─── SOURCE RECORDS

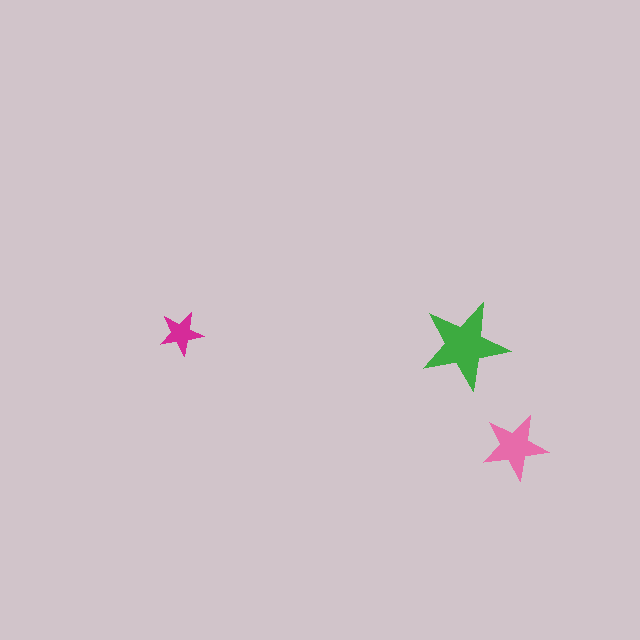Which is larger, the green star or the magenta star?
The green one.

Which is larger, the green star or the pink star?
The green one.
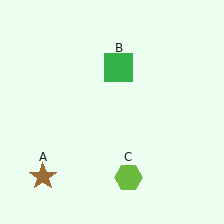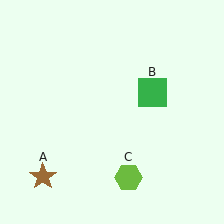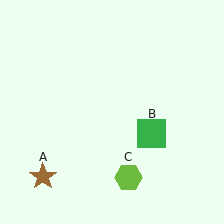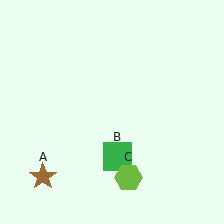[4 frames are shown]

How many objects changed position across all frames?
1 object changed position: green square (object B).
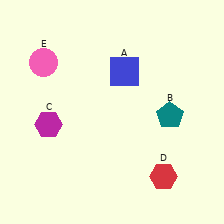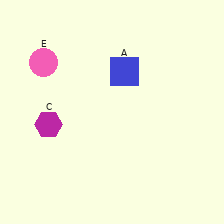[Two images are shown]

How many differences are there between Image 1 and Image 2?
There are 2 differences between the two images.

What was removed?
The teal pentagon (B), the red hexagon (D) were removed in Image 2.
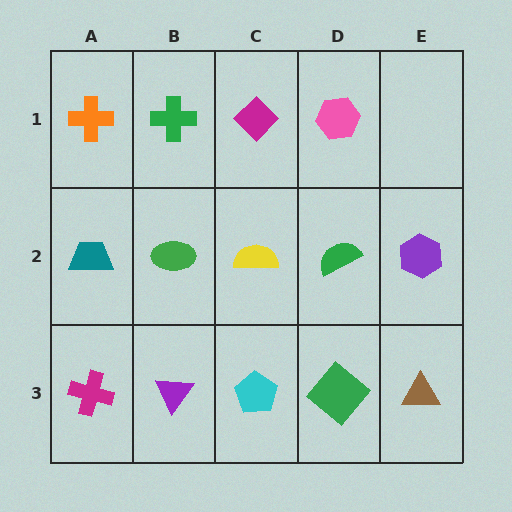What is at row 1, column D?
A pink hexagon.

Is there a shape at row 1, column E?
No, that cell is empty.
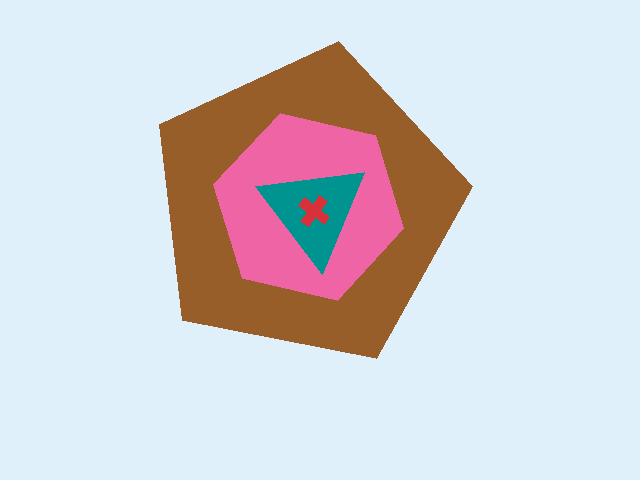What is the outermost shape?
The brown pentagon.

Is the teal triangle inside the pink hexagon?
Yes.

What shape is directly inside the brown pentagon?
The pink hexagon.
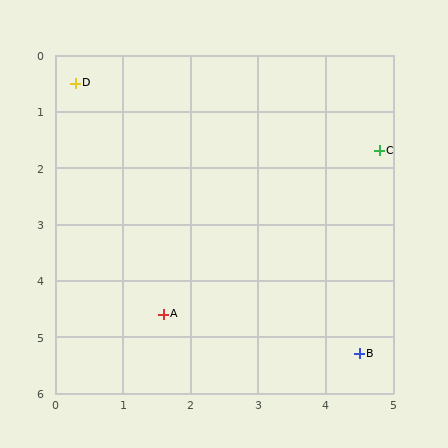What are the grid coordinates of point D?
Point D is at approximately (0.3, 0.5).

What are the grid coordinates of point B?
Point B is at approximately (4.5, 5.3).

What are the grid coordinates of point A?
Point A is at approximately (1.6, 4.6).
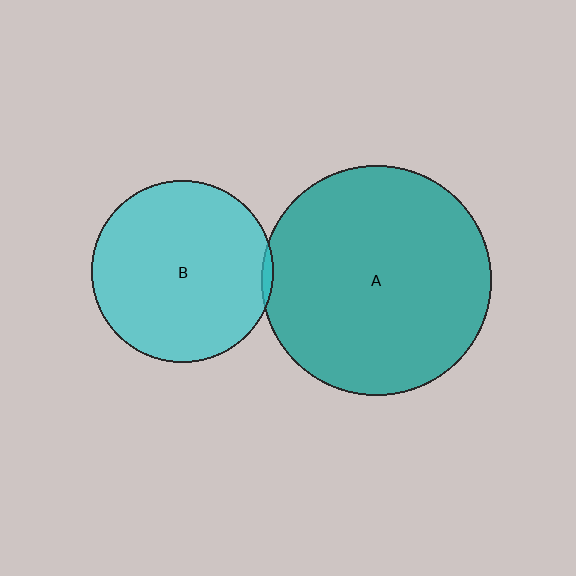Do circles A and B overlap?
Yes.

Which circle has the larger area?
Circle A (teal).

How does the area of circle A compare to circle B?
Approximately 1.6 times.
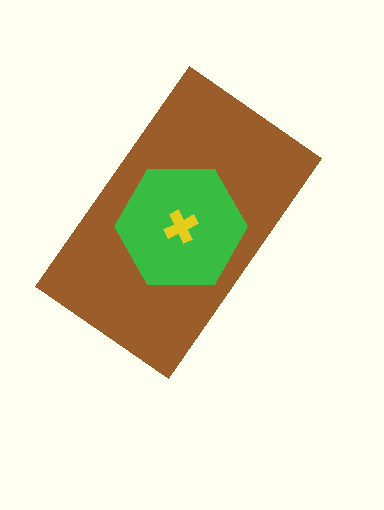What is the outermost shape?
The brown rectangle.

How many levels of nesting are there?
3.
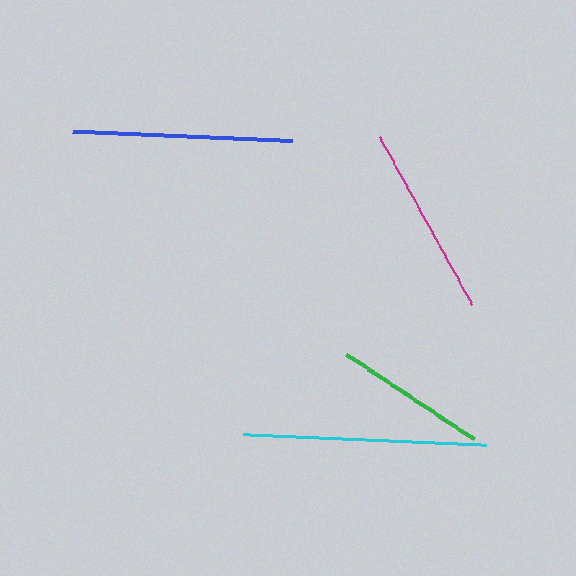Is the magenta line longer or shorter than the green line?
The magenta line is longer than the green line.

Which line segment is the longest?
The cyan line is the longest at approximately 245 pixels.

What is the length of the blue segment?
The blue segment is approximately 219 pixels long.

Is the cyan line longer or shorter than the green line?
The cyan line is longer than the green line.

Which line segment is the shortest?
The green line is the shortest at approximately 153 pixels.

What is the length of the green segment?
The green segment is approximately 153 pixels long.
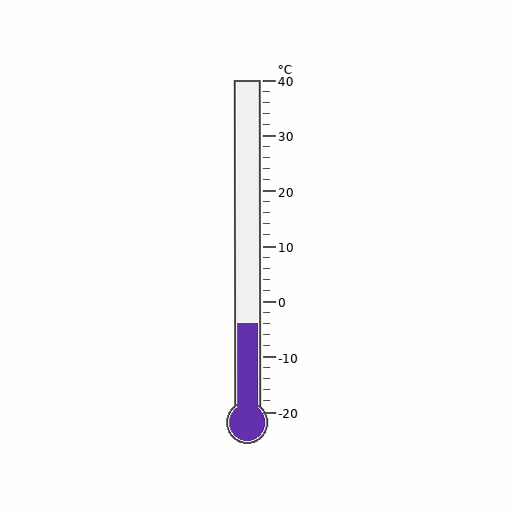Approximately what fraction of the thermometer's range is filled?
The thermometer is filled to approximately 25% of its range.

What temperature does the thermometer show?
The thermometer shows approximately -4°C.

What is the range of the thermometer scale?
The thermometer scale ranges from -20°C to 40°C.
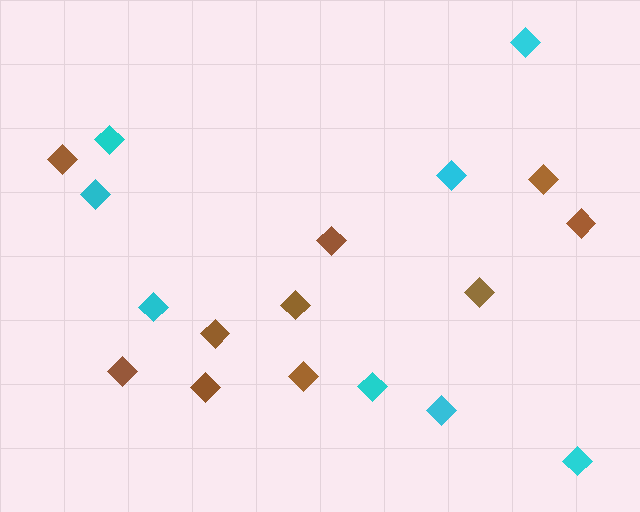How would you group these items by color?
There are 2 groups: one group of brown diamonds (10) and one group of cyan diamonds (8).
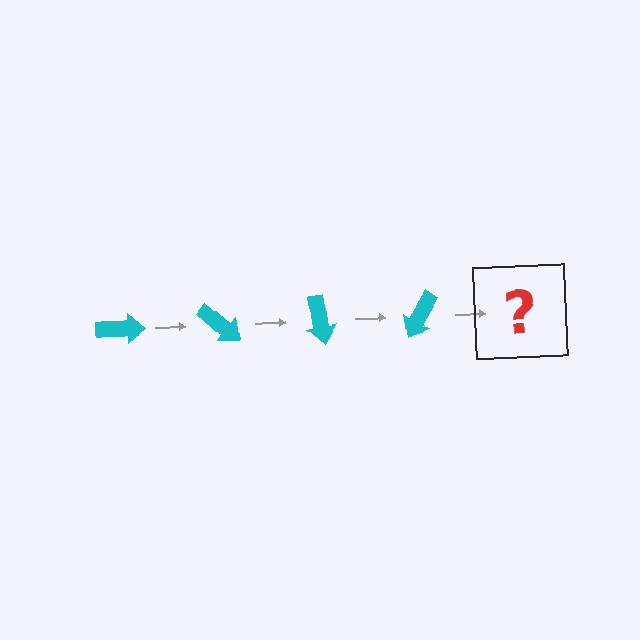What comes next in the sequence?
The next element should be a cyan arrow rotated 160 degrees clockwise.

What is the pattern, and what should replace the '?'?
The pattern is that the arrow rotates 40 degrees clockwise each step. The '?' should be a cyan arrow rotated 160 degrees clockwise.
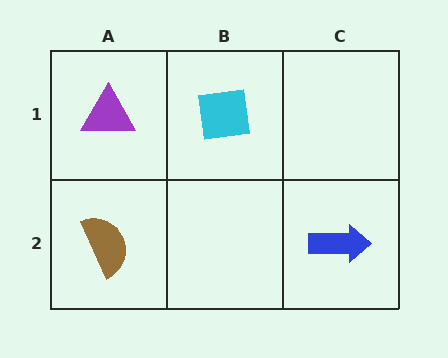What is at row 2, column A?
A brown semicircle.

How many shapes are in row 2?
2 shapes.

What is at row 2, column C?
A blue arrow.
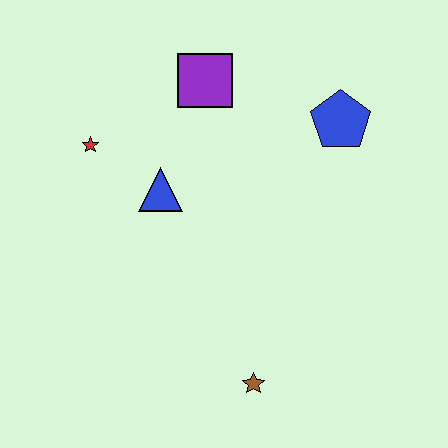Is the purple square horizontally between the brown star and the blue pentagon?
No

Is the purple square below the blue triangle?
No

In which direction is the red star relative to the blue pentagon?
The red star is to the left of the blue pentagon.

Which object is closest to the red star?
The blue triangle is closest to the red star.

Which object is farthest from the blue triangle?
The brown star is farthest from the blue triangle.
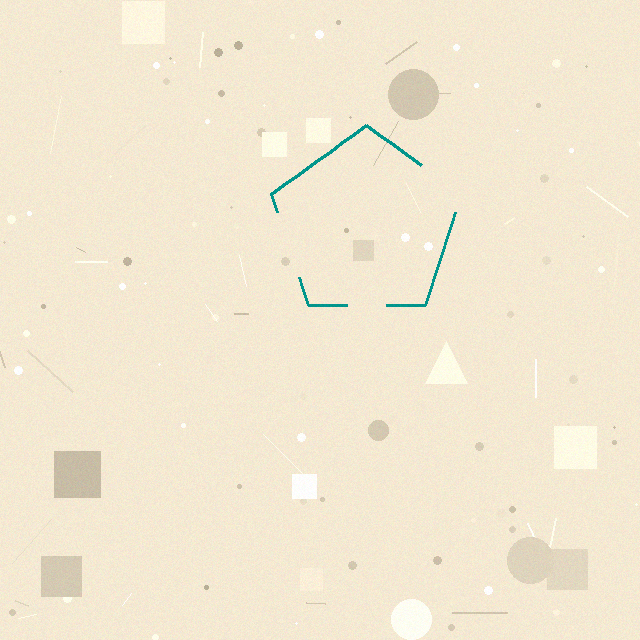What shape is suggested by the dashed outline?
The dashed outline suggests a pentagon.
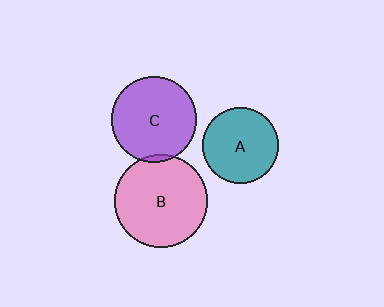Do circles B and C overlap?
Yes.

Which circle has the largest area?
Circle B (pink).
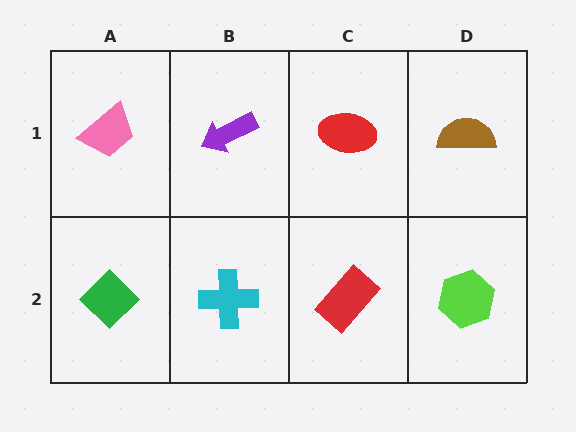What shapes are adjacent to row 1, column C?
A red rectangle (row 2, column C), a purple arrow (row 1, column B), a brown semicircle (row 1, column D).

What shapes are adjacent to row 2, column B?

──────

- **EXERCISE DESCRIPTION**: Exclude the images and reproduce the remaining data exactly.

- **SOLUTION BELOW**:
Which is larger, the green star or the magenta star?
The green one.

Which is larger, the green star or the pink star?
The green one.
[4 frames are shown]

How many objects changed position across all frames?
1 object changed position: green square (object B).
[Two images are shown]

How many differences are there between Image 1 and Image 2?
There are 2 differences between the two images.

What was removed?
The teal pentagon (B), the red hexagon (D) were removed in Image 2.
What is at row 1, column D?
A pink hexagon.

Is there a shape at row 1, column E?
No, that cell is empty.
What is the outermost shape?
The brown pentagon.

Is the teal triangle inside the pink hexagon?
Yes.

What shape is directly inside the brown pentagon?
The pink hexagon.
What are the grid coordinates of point D?
Point D is at approximately (0.3, 0.5).

What are the grid coordinates of point B?
Point B is at approximately (4.5, 5.3).

What are the grid coordinates of point A?
Point A is at approximately (1.6, 4.6).
Do circles A and B overlap?
Yes.

Which circle has the larger area?
Circle A (teal).

How does the area of circle A compare to circle B?
Approximately 1.6 times.
What is the outermost shape?
The brown rectangle.

How many levels of nesting are there?
3.
Is the magenta line longer or shorter than the green line?
The magenta line is longer than the green line.

Which line segment is the longest?
The cyan line is the longest at approximately 245 pixels.

What is the length of the blue segment?
The blue segment is approximately 219 pixels long.

Is the cyan line longer or shorter than the green line?
The cyan line is longer than the green line.

Which line segment is the shortest?
The green line is the shortest at approximately 153 pixels.

What is the length of the green segment?
The green segment is approximately 153 pixels long.
Approximately what fraction of the thermometer's range is filled?
The thermometer is filled to approximately 25% of its range.

What temperature does the thermometer show?
The thermometer shows approximately -4°C.

What is the range of the thermometer scale?
The thermometer scale ranges from -20°C to 40°C.
How would you group these items by color?
There are 2 groups: one group of brown diamonds (10) and one group of cyan diamonds (8).
What comes next in the sequence?
The next element should be a cyan arrow rotated 160 degrees clockwise.

What is the pattern, and what should replace the '?'?
The pattern is that the arrow rotates 40 degrees clockwise each step. The '?' should be a cyan arrow rotated 160 degrees clockwise.
What is at row 2, column A?
A brown semicircle.

How many shapes are in row 2?
2 shapes.

What is at row 2, column C?
A blue arrow.
Is the purple square horizontally between the brown star and the blue pentagon?
No

Is the purple square below the blue triangle?
No

In which direction is the red star relative to the blue pentagon?
The red star is to the left of the blue pentagon.

Which object is closest to the red star?
The blue triangle is closest to the red star.

Which object is farthest from the blue triangle?
The brown star is farthest from the blue triangle.
What shape is suggested by the dashed outline?
The dashed outline suggests a pentagon.
Do circles B and C overlap?
Yes.

Which circle has the largest area?
Circle B (pink).
What shapes are adjacent to row 1, column C?
A red rectangle (row 2, column C), a purple arrow (row 1, column B), a brown semicircle (row 1, column D).

What shapes are adjacent to row 2, column B?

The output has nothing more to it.